[Dataset items about geometric figures]
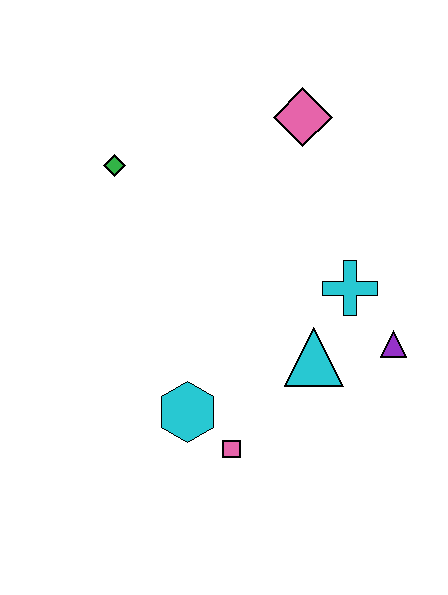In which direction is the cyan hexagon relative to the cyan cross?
The cyan hexagon is to the left of the cyan cross.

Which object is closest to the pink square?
The cyan hexagon is closest to the pink square.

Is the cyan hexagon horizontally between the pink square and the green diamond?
Yes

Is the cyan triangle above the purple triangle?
No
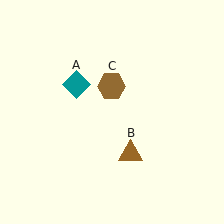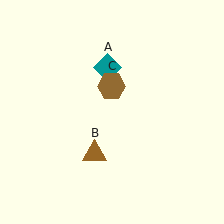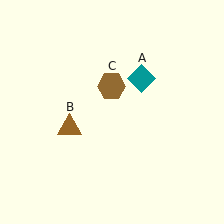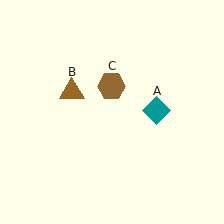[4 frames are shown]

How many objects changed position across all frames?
2 objects changed position: teal diamond (object A), brown triangle (object B).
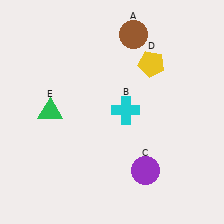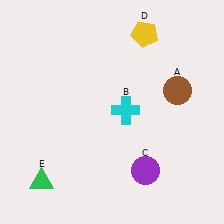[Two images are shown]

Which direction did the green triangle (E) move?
The green triangle (E) moved down.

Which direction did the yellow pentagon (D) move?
The yellow pentagon (D) moved up.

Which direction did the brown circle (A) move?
The brown circle (A) moved down and to the right.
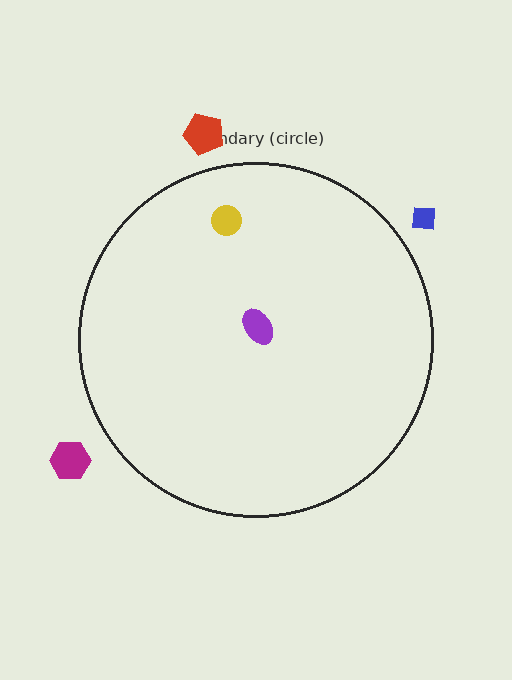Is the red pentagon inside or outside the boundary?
Outside.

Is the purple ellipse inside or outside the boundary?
Inside.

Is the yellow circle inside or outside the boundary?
Inside.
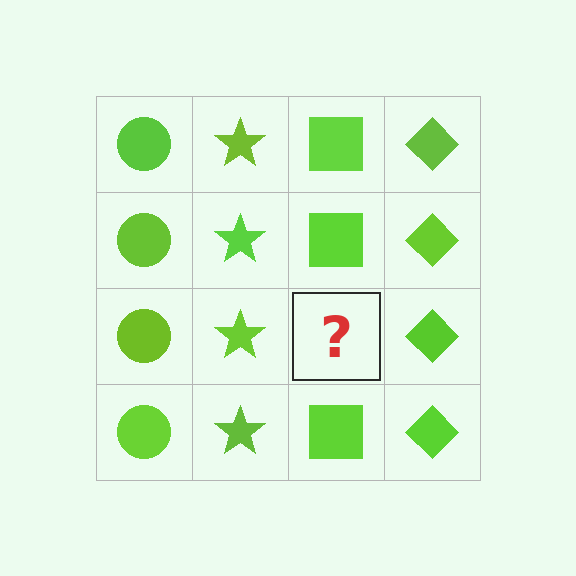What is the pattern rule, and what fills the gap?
The rule is that each column has a consistent shape. The gap should be filled with a lime square.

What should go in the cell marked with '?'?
The missing cell should contain a lime square.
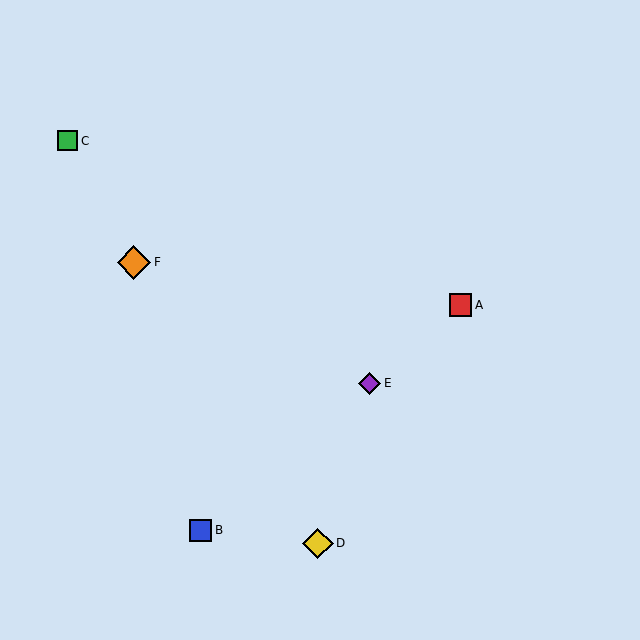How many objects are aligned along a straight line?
3 objects (A, B, E) are aligned along a straight line.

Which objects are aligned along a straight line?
Objects A, B, E are aligned along a straight line.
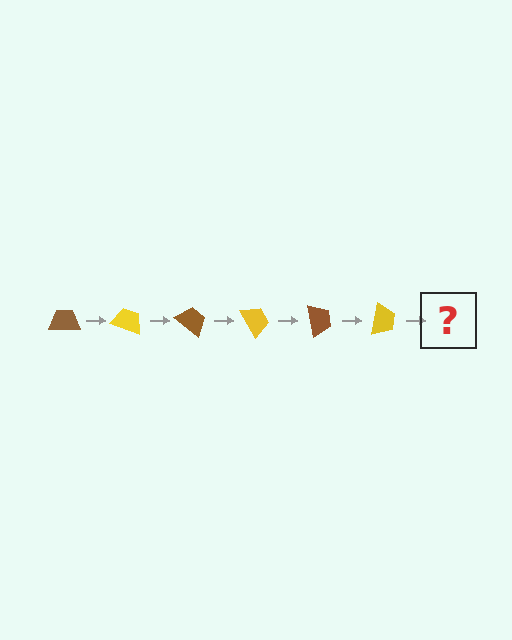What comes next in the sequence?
The next element should be a brown trapezoid, rotated 120 degrees clockwise from the start.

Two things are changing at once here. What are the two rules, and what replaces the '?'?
The two rules are that it rotates 20 degrees clockwise each step and the color cycles through brown and yellow. The '?' should be a brown trapezoid, rotated 120 degrees clockwise from the start.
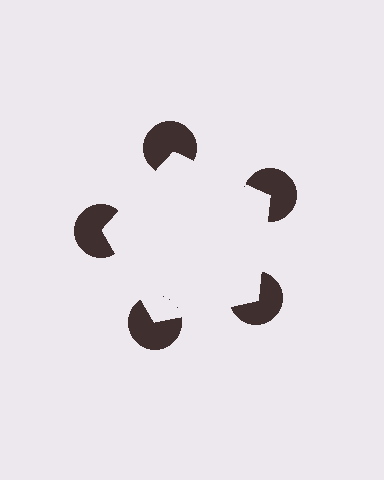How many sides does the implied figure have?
5 sides.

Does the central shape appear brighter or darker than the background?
It typically appears slightly brighter than the background, even though no actual brightness change is drawn.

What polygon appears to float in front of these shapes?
An illusory pentagon — its edges are inferred from the aligned wedge cuts in the pac-man discs, not physically drawn.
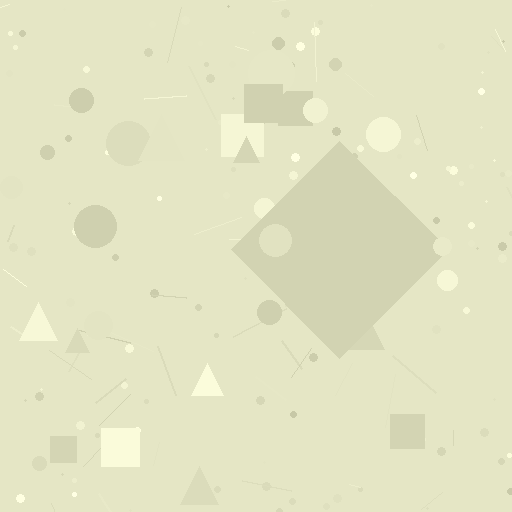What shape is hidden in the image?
A diamond is hidden in the image.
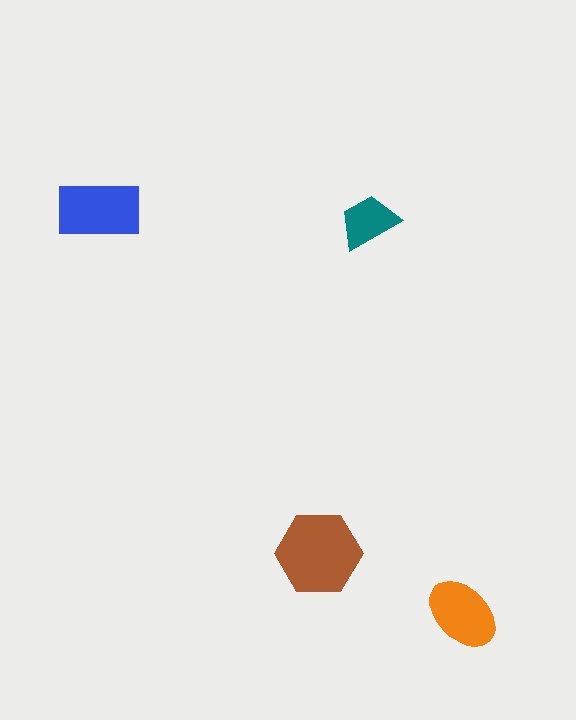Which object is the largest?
The brown hexagon.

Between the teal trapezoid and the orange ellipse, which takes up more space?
The orange ellipse.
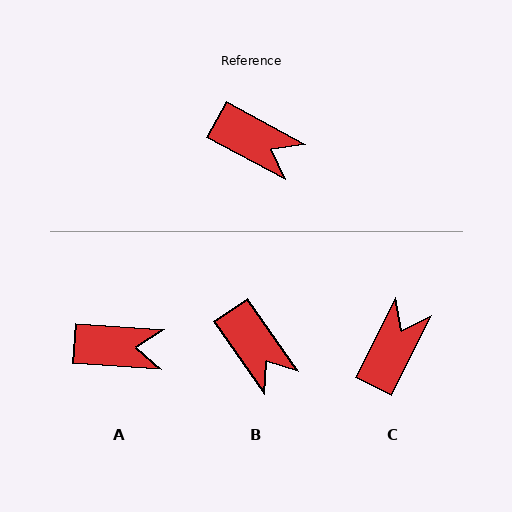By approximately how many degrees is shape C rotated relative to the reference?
Approximately 92 degrees counter-clockwise.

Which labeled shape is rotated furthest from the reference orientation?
C, about 92 degrees away.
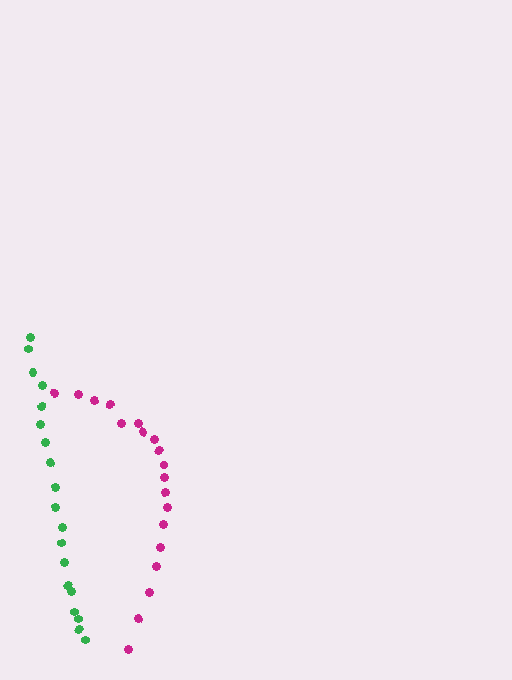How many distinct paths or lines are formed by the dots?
There are 2 distinct paths.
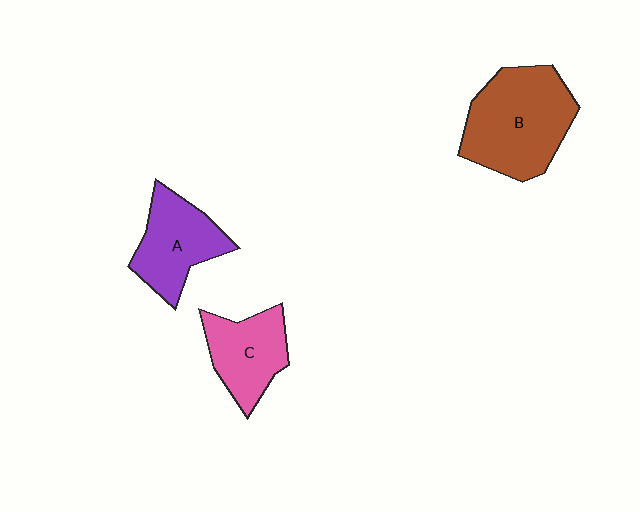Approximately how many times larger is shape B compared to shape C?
Approximately 1.6 times.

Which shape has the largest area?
Shape B (brown).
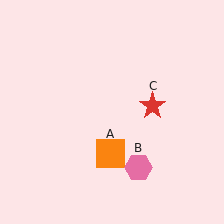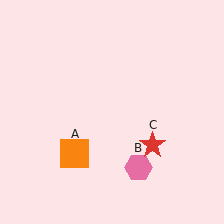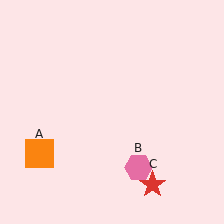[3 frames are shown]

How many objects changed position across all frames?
2 objects changed position: orange square (object A), red star (object C).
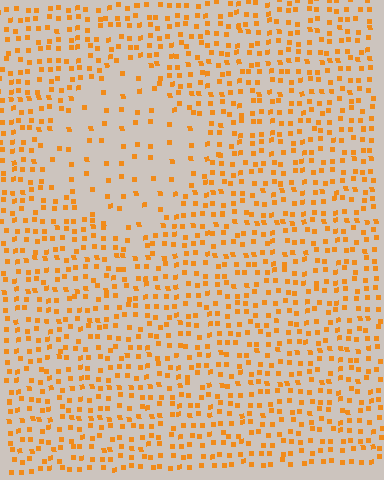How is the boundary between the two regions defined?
The boundary is defined by a change in element density (approximately 2.8x ratio). All elements are the same color, size, and shape.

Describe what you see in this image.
The image contains small orange elements arranged at two different densities. A diamond-shaped region is visible where the elements are less densely packed than the surrounding area.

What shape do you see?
I see a diamond.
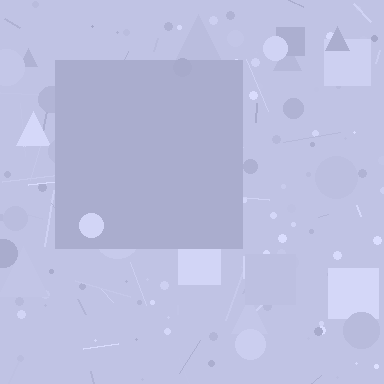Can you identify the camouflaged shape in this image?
The camouflaged shape is a square.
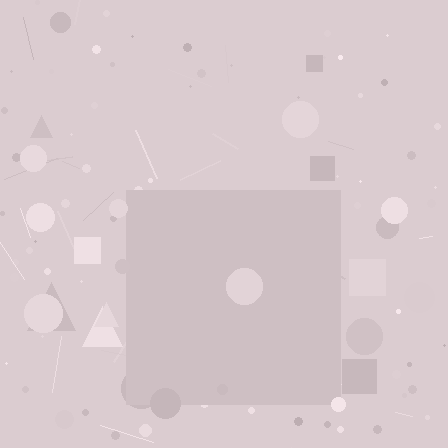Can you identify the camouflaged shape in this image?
The camouflaged shape is a square.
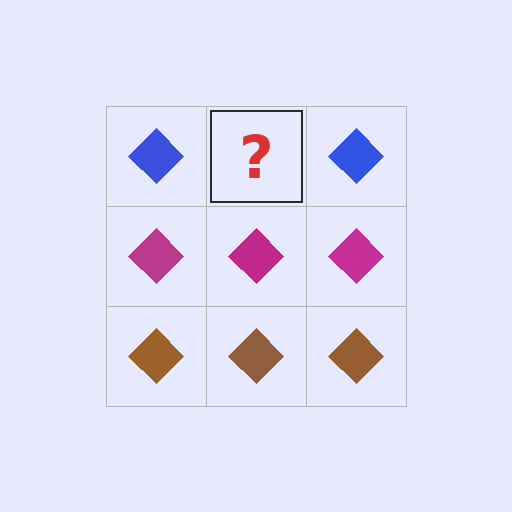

WRITTEN REQUEST:
Pictures in the records above are left out; print everything else exactly as written.

RESULT OF THIS TASK:
In which direction is the cyan hexagon relative to the cyan cross?
The cyan hexagon is to the left of the cyan cross.

Which object is closest to the pink square?
The cyan hexagon is closest to the pink square.

Is the cyan hexagon horizontally between the pink square and the green diamond?
Yes

Is the cyan triangle above the purple triangle?
No
[4 frames are shown]

How many objects changed position across all frames?
2 objects changed position: teal diamond (object A), brown triangle (object B).
[Two images are shown]

Which direction did the green triangle (E) move?
The green triangle (E) moved down.

Which direction did the yellow pentagon (D) move?
The yellow pentagon (D) moved up.

Which direction did the brown circle (A) move?
The brown circle (A) moved down and to the right.
Is the red pentagon inside or outside the boundary?
Outside.

Is the purple ellipse inside or outside the boundary?
Inside.

Is the yellow circle inside or outside the boundary?
Inside.
What is the pattern rule, and what fills the gap?
The rule is that each column has a consistent shape. The gap should be filled with a lime square.

What should go in the cell marked with '?'?
The missing cell should contain a lime square.
How many objects are aligned along a straight line?
3 objects (A, B, E) are aligned along a straight line.

Which objects are aligned along a straight line?
Objects A, B, E are aligned along a straight line.
What comes next in the sequence?
The next element should be a brown trapezoid, rotated 120 degrees clockwise from the start.

Two things are changing at once here. What are the two rules, and what replaces the '?'?
The two rules are that it rotates 20 degrees clockwise each step and the color cycles through brown and yellow. The '?' should be a brown trapezoid, rotated 120 degrees clockwise from the start.
How many sides does the implied figure have?
5 sides.

Does the central shape appear brighter or darker than the background?
It typically appears slightly brighter than the background, even though no actual brightness change is drawn.

What polygon appears to float in front of these shapes?
An illusory pentagon — its edges are inferred from the aligned wedge cuts in the pac-man discs, not physically drawn.
What shape is hidden in the image?
A diamond is hidden in the image.
Which object is the largest?
The brown hexagon.

Between the teal trapezoid and the orange ellipse, which takes up more space?
The orange ellipse.
By approximately how many degrees is shape C rotated relative to the reference?
Approximately 92 degrees counter-clockwise.

Which labeled shape is rotated furthest from the reference orientation?
C, about 92 degrees away.
How many distinct paths or lines are formed by the dots?
There are 2 distinct paths.
Approximately how many times larger is shape B compared to shape C?
Approximately 1.6 times.

Which shape has the largest area?
Shape B (brown).
[3 frames are shown]

How many objects changed position across all frames?
2 objects changed position: orange square (object A), red star (object C).
How is the boundary between the two regions defined?
The boundary is defined by a change in element density (approximately 2.8x ratio). All elements are the same color, size, and shape.

Describe what you see in this image.
The image contains small orange elements arranged at two different densities. A diamond-shaped region is visible where the elements are less densely packed than the surrounding area.

What shape do you see?
I see a diamond.
Can you identify the camouflaged shape in this image?
The camouflaged shape is a square.
Can you identify the camouflaged shape in this image?
The camouflaged shape is a square.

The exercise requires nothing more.